* Exercise aim *
Update the rows from the beginning through the line that contains "[1,0,434,540]" by replacing "baskets" with "crates", keeping all else unchanged.

---------- Records for this task ----------

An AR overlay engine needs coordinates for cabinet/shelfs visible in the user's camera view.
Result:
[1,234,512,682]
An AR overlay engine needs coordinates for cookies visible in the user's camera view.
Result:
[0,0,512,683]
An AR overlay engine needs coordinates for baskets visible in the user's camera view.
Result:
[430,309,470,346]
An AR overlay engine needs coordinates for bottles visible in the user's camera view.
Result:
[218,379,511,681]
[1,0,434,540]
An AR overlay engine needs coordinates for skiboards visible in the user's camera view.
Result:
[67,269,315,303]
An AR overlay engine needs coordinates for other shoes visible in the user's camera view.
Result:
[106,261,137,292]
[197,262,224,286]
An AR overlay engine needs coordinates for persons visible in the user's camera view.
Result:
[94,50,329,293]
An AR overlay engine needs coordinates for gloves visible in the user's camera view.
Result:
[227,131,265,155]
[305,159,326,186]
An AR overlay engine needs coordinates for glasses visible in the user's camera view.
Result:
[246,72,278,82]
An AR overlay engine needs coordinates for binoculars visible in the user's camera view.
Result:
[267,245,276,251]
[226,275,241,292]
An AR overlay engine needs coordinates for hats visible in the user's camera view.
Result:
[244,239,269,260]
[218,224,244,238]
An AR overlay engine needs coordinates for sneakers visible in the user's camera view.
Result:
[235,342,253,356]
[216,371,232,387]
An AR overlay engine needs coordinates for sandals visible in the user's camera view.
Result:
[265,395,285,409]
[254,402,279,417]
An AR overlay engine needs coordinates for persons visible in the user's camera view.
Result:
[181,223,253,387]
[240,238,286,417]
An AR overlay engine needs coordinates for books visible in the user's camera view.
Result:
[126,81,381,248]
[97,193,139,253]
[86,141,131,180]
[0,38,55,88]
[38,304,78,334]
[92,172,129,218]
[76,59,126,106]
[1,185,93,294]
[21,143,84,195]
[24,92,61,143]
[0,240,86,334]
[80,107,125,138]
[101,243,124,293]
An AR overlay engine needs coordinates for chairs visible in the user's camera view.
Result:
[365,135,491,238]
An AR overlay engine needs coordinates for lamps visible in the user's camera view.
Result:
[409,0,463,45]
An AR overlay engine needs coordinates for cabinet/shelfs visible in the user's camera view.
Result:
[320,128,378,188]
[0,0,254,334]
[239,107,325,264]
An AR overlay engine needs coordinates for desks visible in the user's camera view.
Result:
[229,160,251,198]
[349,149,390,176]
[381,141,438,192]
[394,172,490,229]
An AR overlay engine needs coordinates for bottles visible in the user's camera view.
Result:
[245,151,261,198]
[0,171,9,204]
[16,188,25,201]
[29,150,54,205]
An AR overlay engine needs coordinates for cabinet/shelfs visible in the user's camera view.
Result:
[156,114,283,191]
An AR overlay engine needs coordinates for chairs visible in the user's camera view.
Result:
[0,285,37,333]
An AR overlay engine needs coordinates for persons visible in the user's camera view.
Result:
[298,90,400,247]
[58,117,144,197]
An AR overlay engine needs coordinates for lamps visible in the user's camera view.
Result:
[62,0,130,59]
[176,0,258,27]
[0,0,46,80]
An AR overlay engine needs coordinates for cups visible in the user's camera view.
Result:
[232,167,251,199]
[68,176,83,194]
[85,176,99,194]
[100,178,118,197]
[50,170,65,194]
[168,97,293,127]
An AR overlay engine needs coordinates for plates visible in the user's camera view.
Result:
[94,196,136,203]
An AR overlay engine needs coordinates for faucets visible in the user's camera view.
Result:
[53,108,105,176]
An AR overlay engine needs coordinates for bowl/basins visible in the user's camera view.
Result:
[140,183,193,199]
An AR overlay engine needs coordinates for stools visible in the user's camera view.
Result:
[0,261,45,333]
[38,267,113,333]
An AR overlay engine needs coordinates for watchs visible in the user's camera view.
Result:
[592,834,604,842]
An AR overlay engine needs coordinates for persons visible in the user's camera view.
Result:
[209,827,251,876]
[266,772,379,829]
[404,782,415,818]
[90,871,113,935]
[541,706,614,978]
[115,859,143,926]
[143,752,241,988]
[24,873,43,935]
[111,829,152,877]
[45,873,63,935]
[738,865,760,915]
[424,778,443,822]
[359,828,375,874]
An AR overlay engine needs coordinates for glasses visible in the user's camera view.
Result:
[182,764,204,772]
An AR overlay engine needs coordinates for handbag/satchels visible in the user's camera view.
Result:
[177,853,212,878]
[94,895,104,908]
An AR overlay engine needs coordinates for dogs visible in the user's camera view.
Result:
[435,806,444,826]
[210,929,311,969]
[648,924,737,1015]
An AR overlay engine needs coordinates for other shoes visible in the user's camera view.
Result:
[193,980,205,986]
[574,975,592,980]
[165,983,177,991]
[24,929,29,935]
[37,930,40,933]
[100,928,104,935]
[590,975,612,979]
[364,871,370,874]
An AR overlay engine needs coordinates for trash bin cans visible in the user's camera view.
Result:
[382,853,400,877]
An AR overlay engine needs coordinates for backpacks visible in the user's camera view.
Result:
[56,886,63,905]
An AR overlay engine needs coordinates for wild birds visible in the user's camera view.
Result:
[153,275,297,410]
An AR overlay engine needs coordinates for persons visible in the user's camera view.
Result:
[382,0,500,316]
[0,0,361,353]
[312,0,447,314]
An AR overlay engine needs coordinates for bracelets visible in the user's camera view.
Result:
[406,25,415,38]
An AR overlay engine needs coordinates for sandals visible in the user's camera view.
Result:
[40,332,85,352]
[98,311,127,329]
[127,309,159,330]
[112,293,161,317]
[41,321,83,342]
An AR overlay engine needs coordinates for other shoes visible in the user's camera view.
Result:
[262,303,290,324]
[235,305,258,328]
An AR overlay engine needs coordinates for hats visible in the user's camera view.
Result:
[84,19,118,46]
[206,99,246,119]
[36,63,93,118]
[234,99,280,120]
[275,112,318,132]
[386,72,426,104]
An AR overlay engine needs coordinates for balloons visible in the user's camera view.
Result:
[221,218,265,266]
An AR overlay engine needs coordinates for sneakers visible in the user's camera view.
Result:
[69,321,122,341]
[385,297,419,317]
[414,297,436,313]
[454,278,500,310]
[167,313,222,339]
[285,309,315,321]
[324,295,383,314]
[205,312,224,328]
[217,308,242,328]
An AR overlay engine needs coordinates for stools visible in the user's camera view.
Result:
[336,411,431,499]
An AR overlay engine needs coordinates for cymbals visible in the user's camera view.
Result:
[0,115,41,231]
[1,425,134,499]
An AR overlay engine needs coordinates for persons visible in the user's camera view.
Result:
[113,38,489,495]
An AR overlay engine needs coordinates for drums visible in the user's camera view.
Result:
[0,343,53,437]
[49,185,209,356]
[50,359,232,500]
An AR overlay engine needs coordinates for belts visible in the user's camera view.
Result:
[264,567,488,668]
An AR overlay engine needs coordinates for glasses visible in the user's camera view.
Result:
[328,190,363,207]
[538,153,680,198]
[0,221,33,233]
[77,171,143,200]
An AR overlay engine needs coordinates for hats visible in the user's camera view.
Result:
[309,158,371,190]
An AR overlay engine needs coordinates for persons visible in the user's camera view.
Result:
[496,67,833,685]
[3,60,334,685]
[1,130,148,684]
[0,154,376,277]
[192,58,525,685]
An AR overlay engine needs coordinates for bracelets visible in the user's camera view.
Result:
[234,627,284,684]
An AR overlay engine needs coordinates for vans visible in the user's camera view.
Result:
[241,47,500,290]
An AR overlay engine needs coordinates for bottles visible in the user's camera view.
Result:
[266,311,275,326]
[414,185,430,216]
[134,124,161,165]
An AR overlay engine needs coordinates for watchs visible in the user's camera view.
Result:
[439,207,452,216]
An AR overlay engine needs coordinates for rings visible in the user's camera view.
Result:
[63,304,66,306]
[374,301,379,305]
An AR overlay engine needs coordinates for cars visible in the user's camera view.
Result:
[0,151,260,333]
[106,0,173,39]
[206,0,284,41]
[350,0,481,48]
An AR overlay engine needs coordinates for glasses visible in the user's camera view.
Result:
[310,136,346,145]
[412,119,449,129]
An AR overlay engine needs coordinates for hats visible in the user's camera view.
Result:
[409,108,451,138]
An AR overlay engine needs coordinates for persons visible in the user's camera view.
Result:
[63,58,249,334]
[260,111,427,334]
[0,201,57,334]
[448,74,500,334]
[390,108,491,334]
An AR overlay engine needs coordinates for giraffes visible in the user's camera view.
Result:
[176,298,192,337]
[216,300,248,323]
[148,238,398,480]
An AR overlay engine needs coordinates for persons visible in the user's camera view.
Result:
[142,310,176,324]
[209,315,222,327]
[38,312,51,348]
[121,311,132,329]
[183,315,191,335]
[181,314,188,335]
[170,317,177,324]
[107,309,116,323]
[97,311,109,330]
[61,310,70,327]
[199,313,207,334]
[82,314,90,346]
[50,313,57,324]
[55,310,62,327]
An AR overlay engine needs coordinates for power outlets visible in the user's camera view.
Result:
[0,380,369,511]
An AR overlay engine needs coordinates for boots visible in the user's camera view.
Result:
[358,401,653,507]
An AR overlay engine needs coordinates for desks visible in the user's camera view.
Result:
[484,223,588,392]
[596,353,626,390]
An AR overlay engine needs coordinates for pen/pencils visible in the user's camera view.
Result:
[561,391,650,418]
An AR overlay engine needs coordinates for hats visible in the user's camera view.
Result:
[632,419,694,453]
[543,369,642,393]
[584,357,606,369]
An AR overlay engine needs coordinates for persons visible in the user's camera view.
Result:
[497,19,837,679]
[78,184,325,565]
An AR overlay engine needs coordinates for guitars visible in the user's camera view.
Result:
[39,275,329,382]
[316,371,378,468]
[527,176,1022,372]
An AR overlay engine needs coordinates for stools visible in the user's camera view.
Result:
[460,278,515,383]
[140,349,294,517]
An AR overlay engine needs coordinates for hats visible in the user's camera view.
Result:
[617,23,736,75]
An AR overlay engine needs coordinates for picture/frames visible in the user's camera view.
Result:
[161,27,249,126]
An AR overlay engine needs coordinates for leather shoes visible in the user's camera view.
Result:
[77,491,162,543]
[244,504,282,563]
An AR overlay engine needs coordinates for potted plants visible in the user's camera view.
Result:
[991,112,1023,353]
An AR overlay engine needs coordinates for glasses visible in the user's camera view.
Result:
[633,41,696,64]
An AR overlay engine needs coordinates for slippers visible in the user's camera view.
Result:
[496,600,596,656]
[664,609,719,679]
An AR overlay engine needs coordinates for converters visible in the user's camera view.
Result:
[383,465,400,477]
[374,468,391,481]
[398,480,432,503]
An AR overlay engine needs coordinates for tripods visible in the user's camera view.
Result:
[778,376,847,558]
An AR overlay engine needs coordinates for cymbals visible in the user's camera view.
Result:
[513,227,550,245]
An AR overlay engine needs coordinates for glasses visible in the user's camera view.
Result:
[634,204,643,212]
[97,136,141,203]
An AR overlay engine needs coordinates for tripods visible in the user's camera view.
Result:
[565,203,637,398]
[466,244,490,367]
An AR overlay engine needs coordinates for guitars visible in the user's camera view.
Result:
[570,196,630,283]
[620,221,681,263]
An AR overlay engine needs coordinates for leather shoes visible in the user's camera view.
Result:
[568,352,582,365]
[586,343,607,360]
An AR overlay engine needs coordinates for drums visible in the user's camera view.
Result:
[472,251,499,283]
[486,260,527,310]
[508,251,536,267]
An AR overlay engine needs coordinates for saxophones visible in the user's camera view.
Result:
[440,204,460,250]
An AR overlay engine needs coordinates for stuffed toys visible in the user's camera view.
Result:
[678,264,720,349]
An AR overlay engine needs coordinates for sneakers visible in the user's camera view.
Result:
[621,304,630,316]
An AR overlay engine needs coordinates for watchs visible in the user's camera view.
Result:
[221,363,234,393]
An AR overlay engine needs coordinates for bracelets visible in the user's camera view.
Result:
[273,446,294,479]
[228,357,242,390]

----------

* Full solution *
An AR overlay engine needs coordinates for cabinet/shelfs visible in the user's camera view.
Result:
[1,234,512,682]
An AR overlay engine needs coordinates for cookies visible in the user's camera view.
Result:
[0,0,512,683]
An AR overlay engine needs coordinates for crates visible in the user's camera view.
Result:
[430,309,470,346]
An AR overlay engine needs coordinates for bottles visible in the user's camera view.
Result:
[218,379,511,681]
[1,0,434,540]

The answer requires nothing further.